▸ **Material provided**
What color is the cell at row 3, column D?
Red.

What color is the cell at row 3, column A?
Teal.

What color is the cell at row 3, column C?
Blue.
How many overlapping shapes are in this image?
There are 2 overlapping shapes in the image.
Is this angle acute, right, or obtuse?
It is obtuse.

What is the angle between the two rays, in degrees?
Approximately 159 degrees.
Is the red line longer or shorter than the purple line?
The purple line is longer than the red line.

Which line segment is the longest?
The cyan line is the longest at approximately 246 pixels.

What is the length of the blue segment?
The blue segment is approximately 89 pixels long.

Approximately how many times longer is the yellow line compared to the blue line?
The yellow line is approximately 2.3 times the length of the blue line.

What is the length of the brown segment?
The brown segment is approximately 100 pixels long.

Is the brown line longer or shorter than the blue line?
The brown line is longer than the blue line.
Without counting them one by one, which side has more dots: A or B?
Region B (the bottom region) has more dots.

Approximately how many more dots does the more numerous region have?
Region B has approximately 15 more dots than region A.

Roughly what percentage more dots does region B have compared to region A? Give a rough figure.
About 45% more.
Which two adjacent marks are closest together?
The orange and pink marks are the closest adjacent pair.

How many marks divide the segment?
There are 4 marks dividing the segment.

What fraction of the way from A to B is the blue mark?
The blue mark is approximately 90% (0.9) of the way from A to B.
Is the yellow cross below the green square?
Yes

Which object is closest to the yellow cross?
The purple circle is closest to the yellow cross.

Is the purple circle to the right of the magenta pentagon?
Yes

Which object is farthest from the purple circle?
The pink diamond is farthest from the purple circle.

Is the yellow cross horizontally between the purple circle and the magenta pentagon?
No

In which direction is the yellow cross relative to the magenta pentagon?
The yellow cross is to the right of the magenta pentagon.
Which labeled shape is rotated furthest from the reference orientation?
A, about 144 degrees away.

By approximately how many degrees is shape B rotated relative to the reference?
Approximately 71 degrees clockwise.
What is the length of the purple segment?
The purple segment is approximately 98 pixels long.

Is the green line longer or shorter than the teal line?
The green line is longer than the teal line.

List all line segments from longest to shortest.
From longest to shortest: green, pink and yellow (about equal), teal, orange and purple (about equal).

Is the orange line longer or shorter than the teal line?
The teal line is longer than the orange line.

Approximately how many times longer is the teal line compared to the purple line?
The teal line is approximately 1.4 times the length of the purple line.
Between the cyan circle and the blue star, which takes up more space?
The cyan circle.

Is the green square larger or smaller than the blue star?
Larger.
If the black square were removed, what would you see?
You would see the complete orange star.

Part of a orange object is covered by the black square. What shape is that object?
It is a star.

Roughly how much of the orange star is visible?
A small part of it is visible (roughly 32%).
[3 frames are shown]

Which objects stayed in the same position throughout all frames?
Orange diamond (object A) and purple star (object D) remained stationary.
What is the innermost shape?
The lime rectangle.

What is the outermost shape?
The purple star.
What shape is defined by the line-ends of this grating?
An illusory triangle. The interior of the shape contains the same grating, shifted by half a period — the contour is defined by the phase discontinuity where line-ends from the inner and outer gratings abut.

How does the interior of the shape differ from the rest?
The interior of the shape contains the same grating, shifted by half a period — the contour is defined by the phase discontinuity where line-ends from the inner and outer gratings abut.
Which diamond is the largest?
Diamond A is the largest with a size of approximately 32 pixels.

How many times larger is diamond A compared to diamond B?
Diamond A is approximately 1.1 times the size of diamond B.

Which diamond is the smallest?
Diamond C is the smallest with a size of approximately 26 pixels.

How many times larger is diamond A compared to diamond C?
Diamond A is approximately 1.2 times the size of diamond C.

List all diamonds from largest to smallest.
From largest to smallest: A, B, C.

▸ **To do**
Produce an exact copy of the whole listing.

▸ **Response**
What color is the cell at row 3, column D?
Red.

What color is the cell at row 3, column A?
Teal.

What color is the cell at row 3, column C?
Blue.
How many overlapping shapes are in this image?
There are 2 overlapping shapes in the image.
Is this angle acute, right, or obtuse?
It is obtuse.

What is the angle between the two rays, in degrees?
Approximately 159 degrees.
Is the red line longer or shorter than the purple line?
The purple line is longer than the red line.

Which line segment is the longest?
The cyan line is the longest at approximately 246 pixels.

What is the length of the blue segment?
The blue segment is approximately 89 pixels long.

Approximately how many times longer is the yellow line compared to the blue line?
The yellow line is approximately 2.3 times the length of the blue line.

What is the length of the brown segment?
The brown segment is approximately 100 pixels long.

Is the brown line longer or shorter than the blue line?
The brown line is longer than the blue line.
Without counting them one by one, which side has more dots: A or B?
Region B (the bottom region) has more dots.

Approximately how many more dots does the more numerous region have?
Region B has approximately 15 more dots than region A.

Roughly what percentage more dots does region B have compared to region A? Give a rough figure.
About 45% more.
Which two adjacent marks are closest together?
The orange and pink marks are the closest adjacent pair.

How many marks divide the segment?
There are 4 marks dividing the segment.

What fraction of the way from A to B is the blue mark?
The blue mark is approximately 90% (0.9) of the way from A to B.
Is the yellow cross below the green square?
Yes

Which object is closest to the yellow cross?
The purple circle is closest to the yellow cross.

Is the purple circle to the right of the magenta pentagon?
Yes

Which object is farthest from the purple circle?
The pink diamond is farthest from the purple circle.

Is the yellow cross horizontally between the purple circle and the magenta pentagon?
No

In which direction is the yellow cross relative to the magenta pentagon?
The yellow cross is to the right of the magenta pentagon.
Which labeled shape is rotated furthest from the reference orientation?
A, about 144 degrees away.

By approximately how many degrees is shape B rotated relative to the reference?
Approximately 71 degrees clockwise.
What is the length of the purple segment?
The purple segment is approximately 98 pixels long.

Is the green line longer or shorter than the teal line?
The green line is longer than the teal line.

List all line segments from longest to shortest.
From longest to shortest: green, pink and yellow (about equal), teal, orange and purple (about equal).

Is the orange line longer or shorter than the teal line?
The teal line is longer than the orange line.

Approximately how many times longer is the teal line compared to the purple line?
The teal line is approximately 1.4 times the length of the purple line.
Between the cyan circle and the blue star, which takes up more space?
The cyan circle.

Is the green square larger or smaller than the blue star?
Larger.
If the black square were removed, what would you see?
You would see the complete orange star.

Part of a orange object is covered by the black square. What shape is that object?
It is a star.

Roughly how much of the orange star is visible?
A small part of it is visible (roughly 32%).
[3 frames are shown]

Which objects stayed in the same position throughout all frames?
Orange diamond (object A) and purple star (object D) remained stationary.
What is the innermost shape?
The lime rectangle.

What is the outermost shape?
The purple star.
What shape is defined by the line-ends of this grating?
An illusory triangle. The interior of the shape contains the same grating, shifted by half a period — the contour is defined by the phase discontinuity where line-ends from the inner and outer gratings abut.

How does the interior of the shape differ from the rest?
The interior of the shape contains the same grating, shifted by half a period — the contour is defined by the phase discontinuity where line-ends from the inner and outer gratings abut.
Which diamond is the largest?
Diamond A is the largest with a size of approximately 32 pixels.

How many times larger is diamond A compared to diamond B?
Diamond A is approximately 1.1 times the size of diamond B.

Which diamond is the smallest?
Diamond C is the smallest with a size of approximately 26 pixels.

How many times larger is diamond A compared to diamond C?
Diamond A is approximately 1.2 times the size of diamond C.

List all diamonds from largest to smallest.
From largest to smallest: A, B, C.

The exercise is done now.